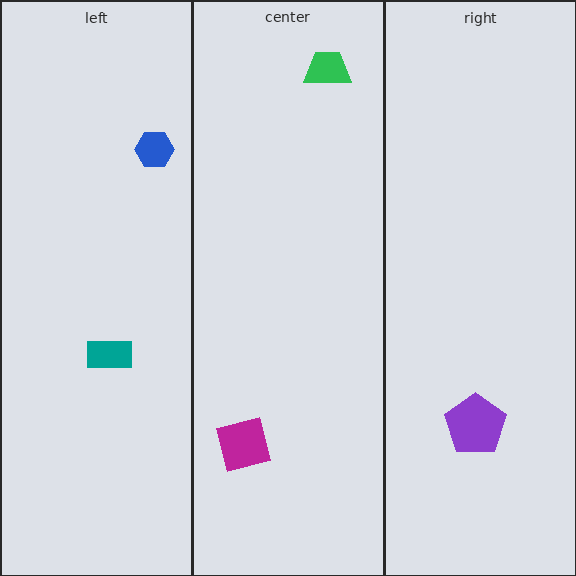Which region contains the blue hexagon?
The left region.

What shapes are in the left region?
The blue hexagon, the teal rectangle.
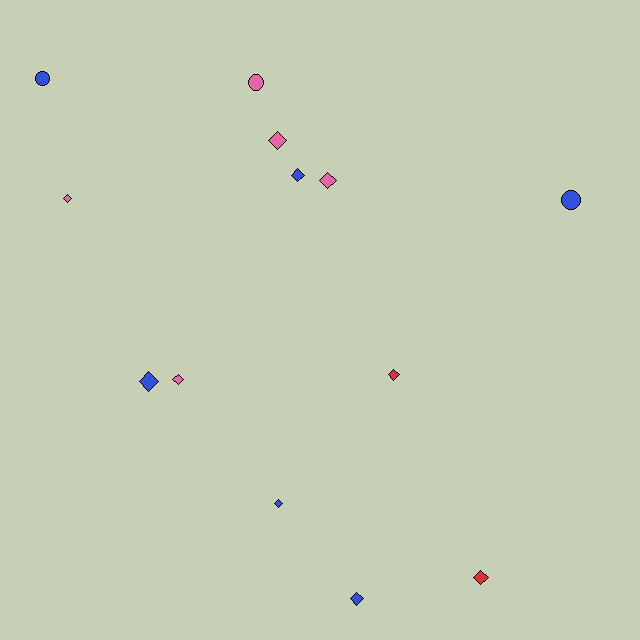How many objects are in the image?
There are 13 objects.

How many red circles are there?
There are no red circles.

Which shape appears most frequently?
Diamond, with 10 objects.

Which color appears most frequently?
Blue, with 6 objects.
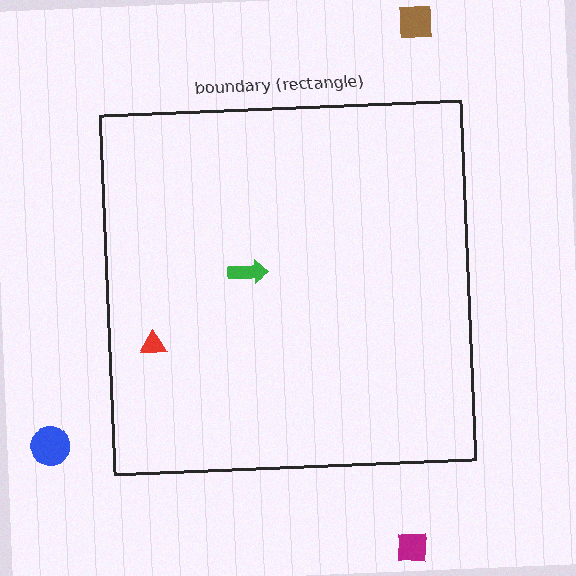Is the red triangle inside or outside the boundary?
Inside.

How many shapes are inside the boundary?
2 inside, 3 outside.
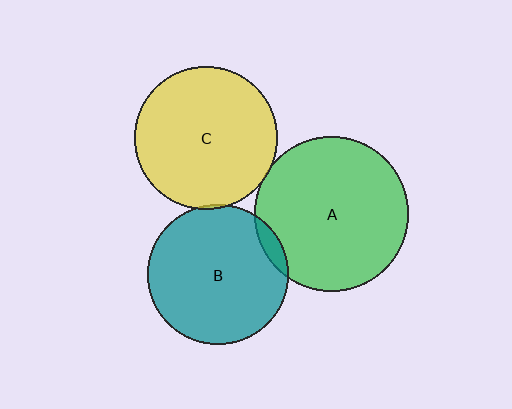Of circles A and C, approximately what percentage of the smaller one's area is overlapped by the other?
Approximately 5%.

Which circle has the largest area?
Circle A (green).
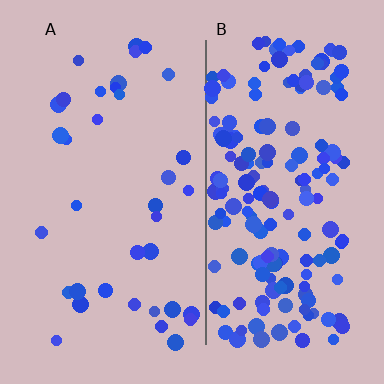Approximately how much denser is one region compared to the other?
Approximately 4.7× — region B over region A.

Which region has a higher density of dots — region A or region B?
B (the right).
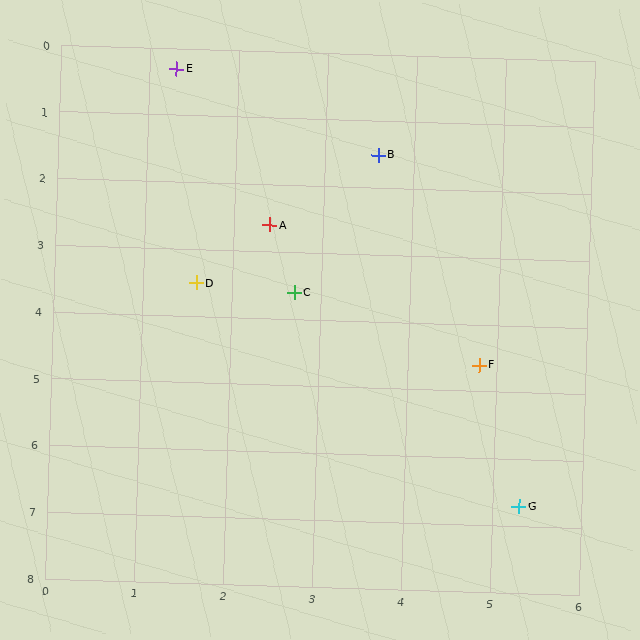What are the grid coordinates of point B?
Point B is at approximately (3.6, 1.5).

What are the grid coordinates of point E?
Point E is at approximately (1.3, 0.3).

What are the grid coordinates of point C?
Point C is at approximately (2.7, 3.6).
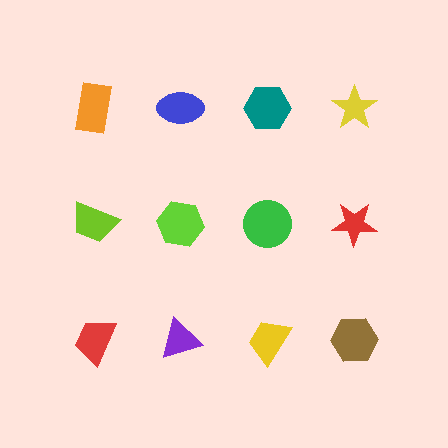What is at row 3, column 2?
A purple triangle.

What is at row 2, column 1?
A lime trapezoid.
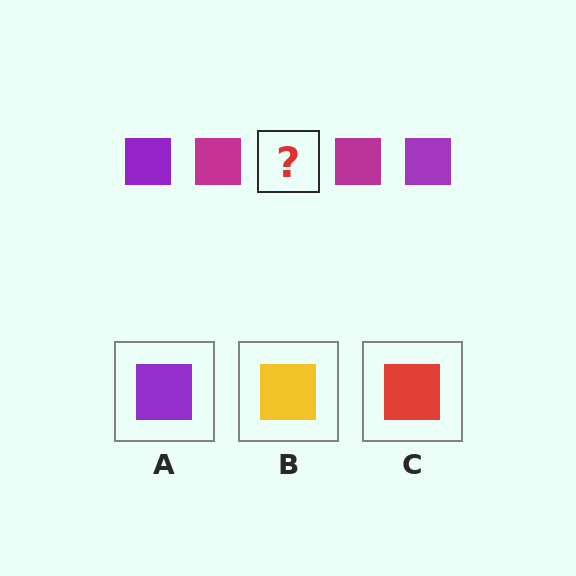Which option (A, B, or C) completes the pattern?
A.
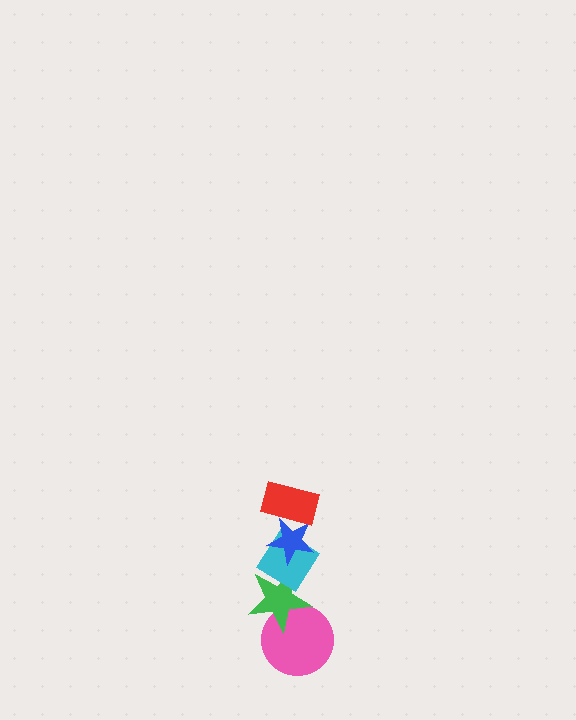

WRITTEN INSTRUCTION -> Leave the pictures out, and print every line of the listing exactly as written.

SOLUTION ->
Which region contains the blue hexagon?
The left region.

What shapes are in the left region?
The blue hexagon, the teal rectangle.
How many objects are in the image?
There are 13 objects.

How many red circles are there?
There are no red circles.

Which shape appears most frequently?
Diamond, with 10 objects.

Which color appears most frequently?
Blue, with 6 objects.
Is the red triangle inside or outside the boundary?
Inside.

How many shapes are inside the boundary?
2 inside, 3 outside.
Of circles A and C, approximately what percentage of the smaller one's area is overlapped by the other?
Approximately 5%.

Which circle has the largest area?
Circle A (green).
Approximately how much denser is one region compared to the other?
Approximately 4.7× — region B over region A.

Which region has a higher density of dots — region A or region B?
B (the right).
What are the grid coordinates of point B?
Point B is at approximately (3.6, 1.5).

What are the grid coordinates of point E?
Point E is at approximately (1.3, 0.3).

What are the grid coordinates of point C?
Point C is at approximately (2.7, 3.6).
What is at row 3, column 2?
A purple triangle.

What is at row 2, column 1?
A lime trapezoid.
Which option (A, B, or C) completes the pattern?
A.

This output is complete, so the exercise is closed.